-- BEGIN MATERIAL FOR THIS EXERCISE --

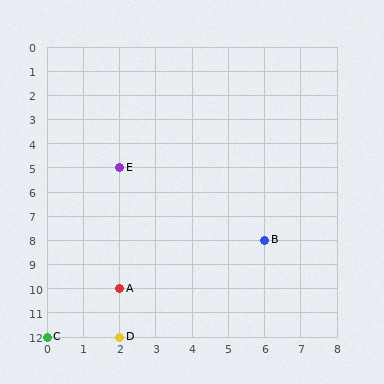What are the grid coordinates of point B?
Point B is at grid coordinates (6, 8).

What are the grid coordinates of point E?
Point E is at grid coordinates (2, 5).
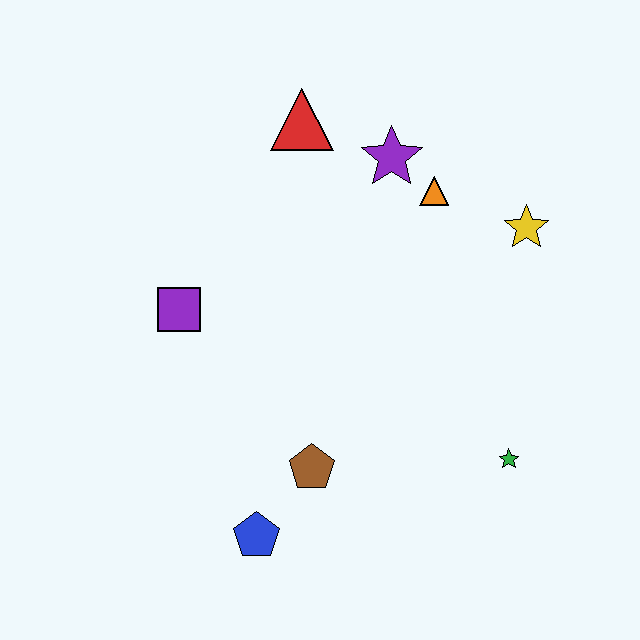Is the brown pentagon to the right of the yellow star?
No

-- END MATERIAL FOR THIS EXERCISE --

Copy the records exactly. Skip the pictures.

→ FINAL ANSWER
What are the grid coordinates of point B?
Point B is at grid coordinates (6, 8).

What are the grid coordinates of point E?
Point E is at grid coordinates (2, 5).
Is the brown pentagon to the right of the yellow star?
No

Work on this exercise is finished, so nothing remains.